_Problem requirements_.
Every entry must be repeated exactly. Exclude all pictures.

_Material shown_.
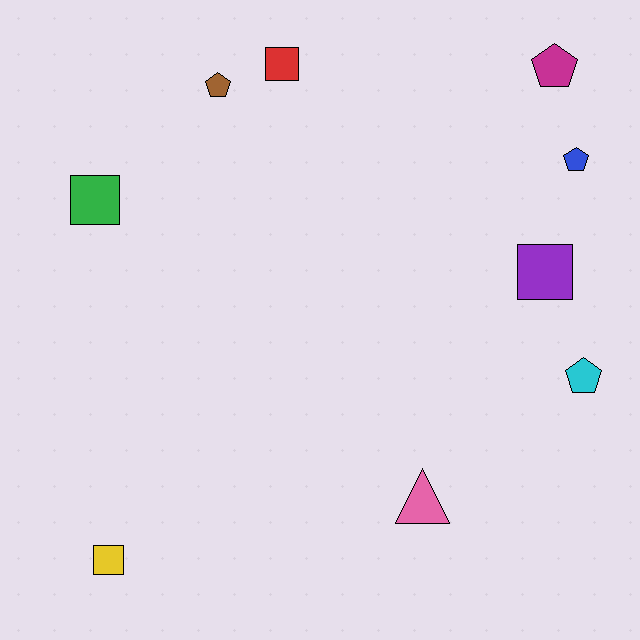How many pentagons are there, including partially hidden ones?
There are 4 pentagons.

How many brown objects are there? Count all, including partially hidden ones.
There is 1 brown object.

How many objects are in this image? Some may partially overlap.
There are 9 objects.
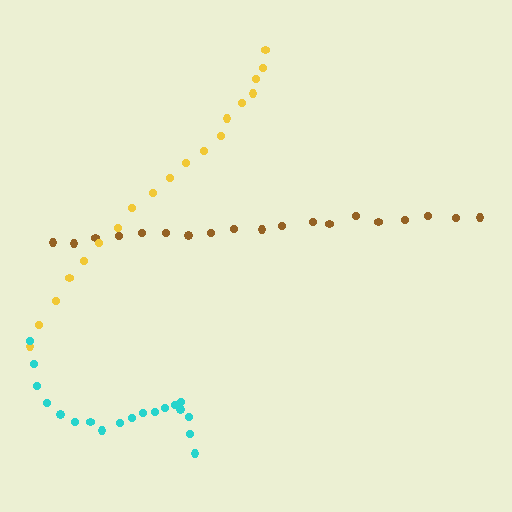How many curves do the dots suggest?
There are 3 distinct paths.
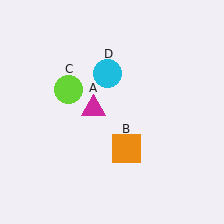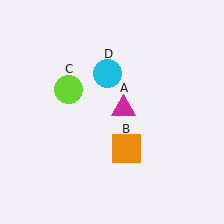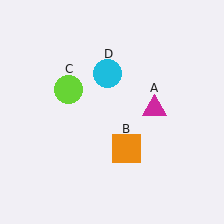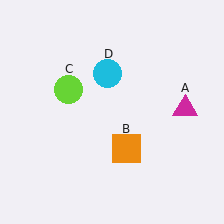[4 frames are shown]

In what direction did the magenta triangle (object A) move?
The magenta triangle (object A) moved right.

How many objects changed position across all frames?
1 object changed position: magenta triangle (object A).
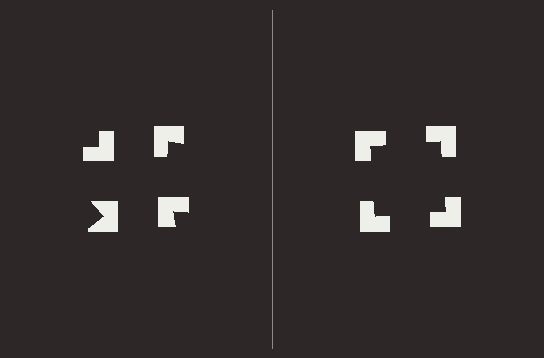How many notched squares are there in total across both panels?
8 — 4 on each side.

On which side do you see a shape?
An illusory square appears on the right side. On the left side the wedge cuts are rotated, so no coherent shape forms.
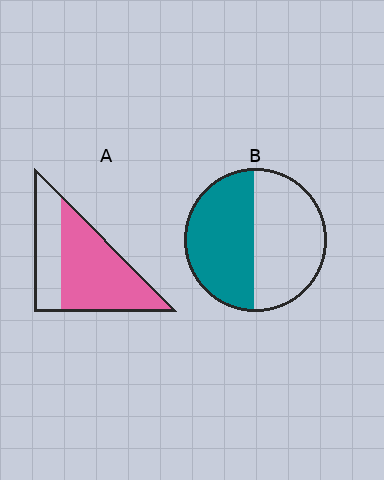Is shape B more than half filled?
Roughly half.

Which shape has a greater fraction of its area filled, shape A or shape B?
Shape A.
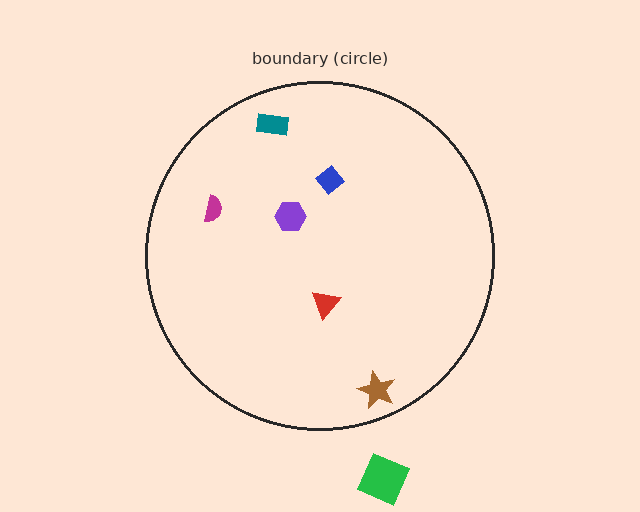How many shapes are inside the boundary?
6 inside, 1 outside.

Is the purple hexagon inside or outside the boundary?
Inside.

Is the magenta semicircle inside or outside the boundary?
Inside.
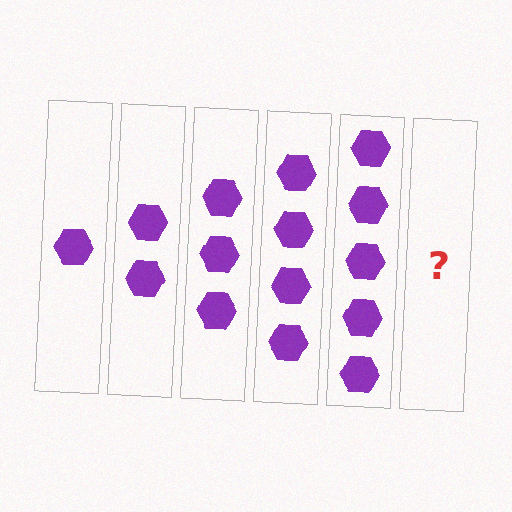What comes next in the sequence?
The next element should be 6 hexagons.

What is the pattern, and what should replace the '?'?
The pattern is that each step adds one more hexagon. The '?' should be 6 hexagons.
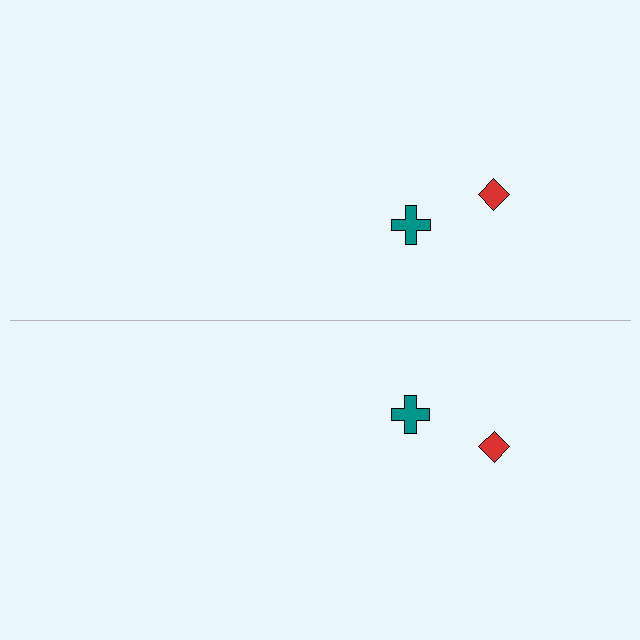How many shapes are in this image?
There are 4 shapes in this image.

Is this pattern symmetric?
Yes, this pattern has bilateral (reflection) symmetry.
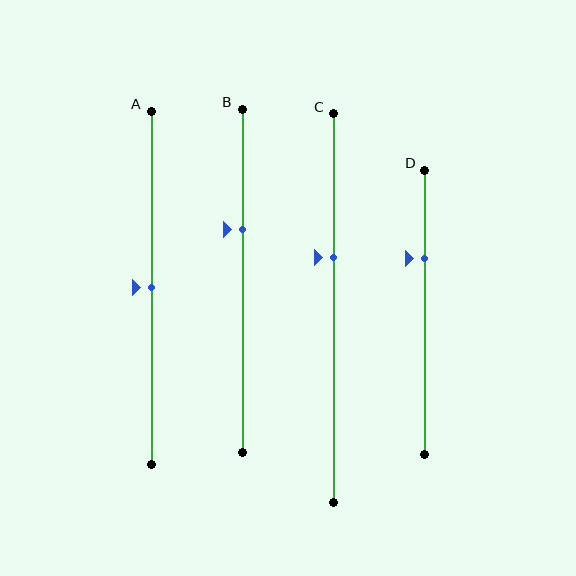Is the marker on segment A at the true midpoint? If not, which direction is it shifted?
Yes, the marker on segment A is at the true midpoint.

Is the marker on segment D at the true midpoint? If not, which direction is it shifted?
No, the marker on segment D is shifted upward by about 19% of the segment length.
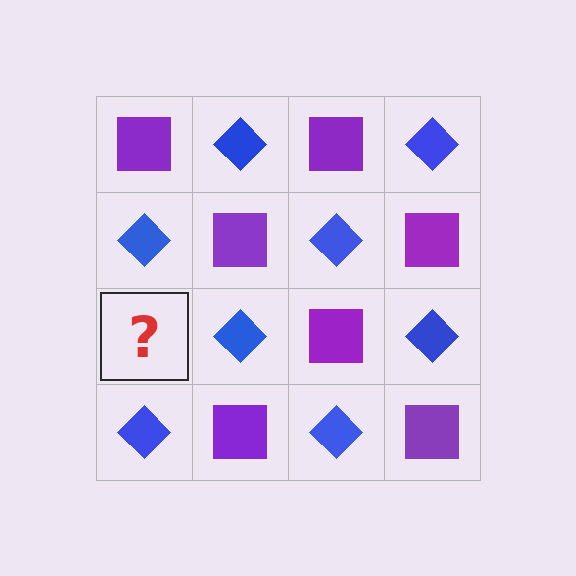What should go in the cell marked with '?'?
The missing cell should contain a purple square.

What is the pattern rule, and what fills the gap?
The rule is that it alternates purple square and blue diamond in a checkerboard pattern. The gap should be filled with a purple square.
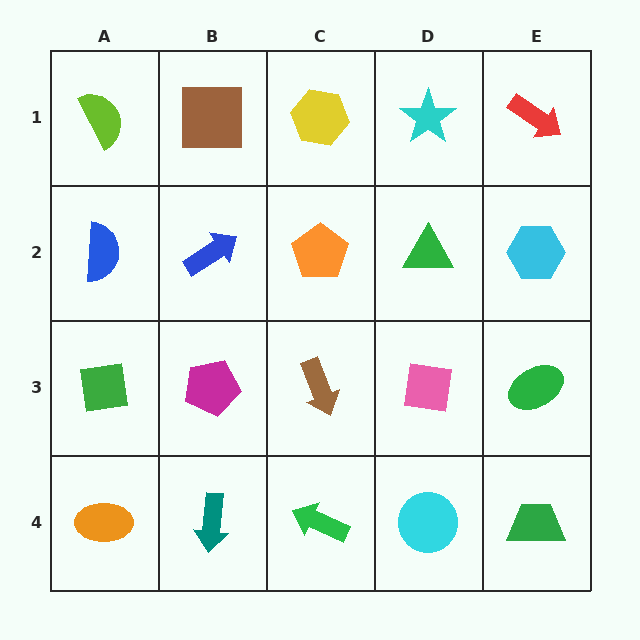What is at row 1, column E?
A red arrow.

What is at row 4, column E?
A green trapezoid.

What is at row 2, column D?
A green triangle.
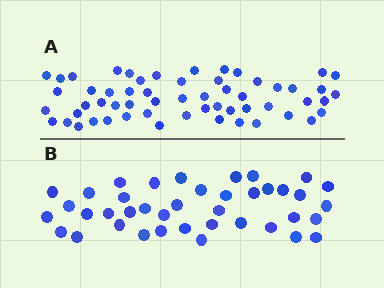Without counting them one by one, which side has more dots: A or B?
Region A (the top region) has more dots.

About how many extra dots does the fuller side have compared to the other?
Region A has approximately 15 more dots than region B.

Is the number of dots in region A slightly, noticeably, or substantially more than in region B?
Region A has noticeably more, but not dramatically so. The ratio is roughly 1.4 to 1.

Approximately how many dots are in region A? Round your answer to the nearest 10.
About 60 dots. (The exact count is 57, which rounds to 60.)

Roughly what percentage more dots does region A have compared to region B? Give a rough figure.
About 40% more.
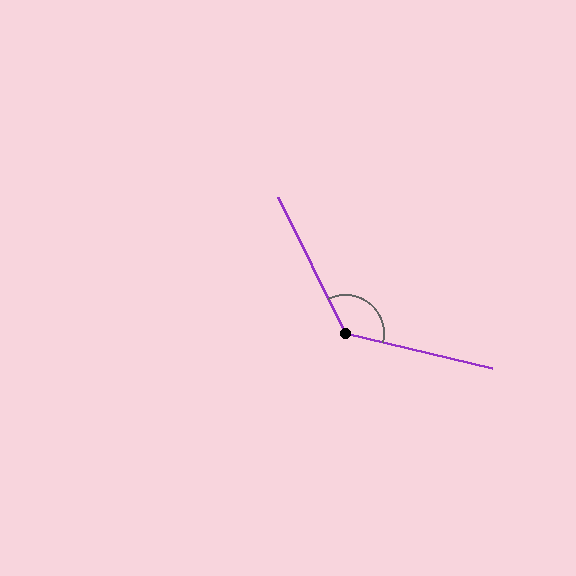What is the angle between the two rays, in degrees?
Approximately 129 degrees.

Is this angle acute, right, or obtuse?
It is obtuse.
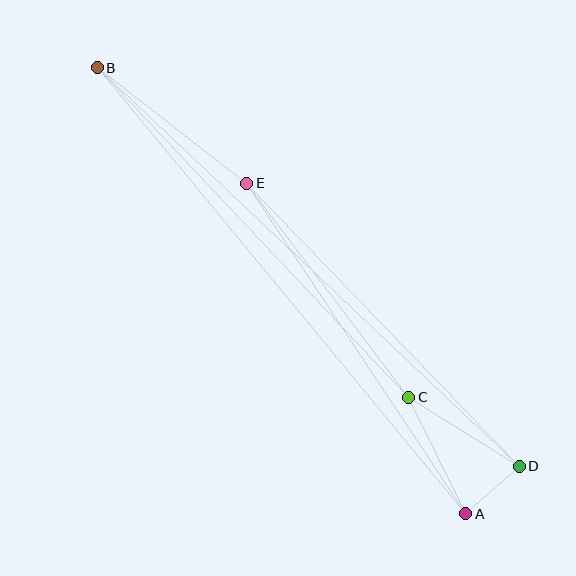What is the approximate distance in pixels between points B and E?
The distance between B and E is approximately 189 pixels.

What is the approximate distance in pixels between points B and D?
The distance between B and D is approximately 580 pixels.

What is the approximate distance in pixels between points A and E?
The distance between A and E is approximately 397 pixels.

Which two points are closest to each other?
Points A and D are closest to each other.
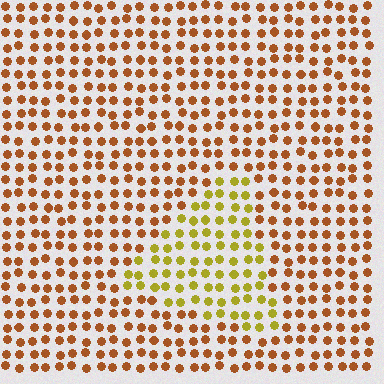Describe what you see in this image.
The image is filled with small brown elements in a uniform arrangement. A triangle-shaped region is visible where the elements are tinted to a slightly different hue, forming a subtle color boundary.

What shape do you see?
I see a triangle.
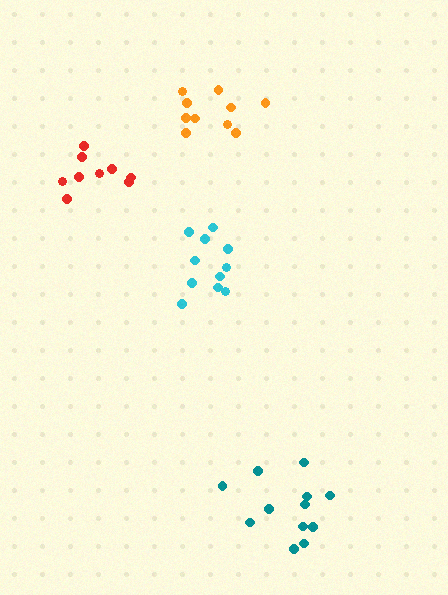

_Answer to this problem_.
How many pentagons are there, including partially hidden ones?
There are 4 pentagons.

How many brown objects are there? Count all, including partially hidden ones.
There is 1 brown object.

How many objects are in this image? Some may partially overlap.
There are 9 objects.
How many curves do the dots suggest?
There are 3 distinct paths.
[4 frames are shown]

In what direction did the magenta triangle (object A) move?
The magenta triangle (object A) moved right.

How many objects changed position across all frames?
1 object changed position: magenta triangle (object A).
How many notched squares are there in total across both panels?
8 — 4 on each side.

On which side do you see a shape?
An illusory square appears on the right side. On the left side the wedge cuts are rotated, so no coherent shape forms.
Is shape B more than half filled?
Roughly half.

Which shape has a greater fraction of its area filled, shape A or shape B?
Shape A.
How many shapes are inside the boundary?
6 inside, 1 outside.

Is the purple hexagon inside or outside the boundary?
Inside.

Is the magenta semicircle inside or outside the boundary?
Inside.
What comes next in the sequence?
The next element should be 6 hexagons.

What is the pattern, and what should replace the '?'?
The pattern is that each step adds one more hexagon. The '?' should be 6 hexagons.
How many shapes are in this image?
There are 4 shapes in this image.

Is this pattern symmetric?
Yes, this pattern has bilateral (reflection) symmetry.
Is the marker on segment A at the true midpoint? If not, which direction is it shifted?
Yes, the marker on segment A is at the true midpoint.

Is the marker on segment D at the true midpoint? If not, which direction is it shifted?
No, the marker on segment D is shifted upward by about 19% of the segment length.
What should go in the cell marked with '?'?
The missing cell should contain a purple square.

What is the pattern rule, and what fills the gap?
The rule is that it alternates purple square and blue diamond in a checkerboard pattern. The gap should be filled with a purple square.
What is at row 1, column E?
A red arrow.

What is at row 4, column E?
A green trapezoid.

What is at row 2, column D?
A green triangle.
Without counting them one by one, which side has more dots: A or B?
Region A (the top region) has more dots.

About how many extra dots does the fuller side have compared to the other?
Region A has approximately 15 more dots than region B.

Is the number of dots in region A slightly, noticeably, or substantially more than in region B?
Region A has noticeably more, but not dramatically so. The ratio is roughly 1.4 to 1.

Approximately how many dots are in region A? Round your answer to the nearest 10.
About 60 dots. (The exact count is 57, which rounds to 60.)

Roughly what percentage more dots does region A have compared to region B? Give a rough figure.
About 40% more.
What is the angle between the two rays, in degrees?
Approximately 129 degrees.

Is this angle acute, right, or obtuse?
It is obtuse.
What is the approximate distance in pixels between points B and E?
The distance between B and E is approximately 189 pixels.

What is the approximate distance in pixels between points B and D?
The distance between B and D is approximately 580 pixels.

What is the approximate distance in pixels between points A and E?
The distance between A and E is approximately 397 pixels.

Which two points are closest to each other?
Points A and D are closest to each other.
Describe what you see in this image.
The image is filled with small brown elements in a uniform arrangement. A triangle-shaped region is visible where the elements are tinted to a slightly different hue, forming a subtle color boundary.

What shape do you see?
I see a triangle.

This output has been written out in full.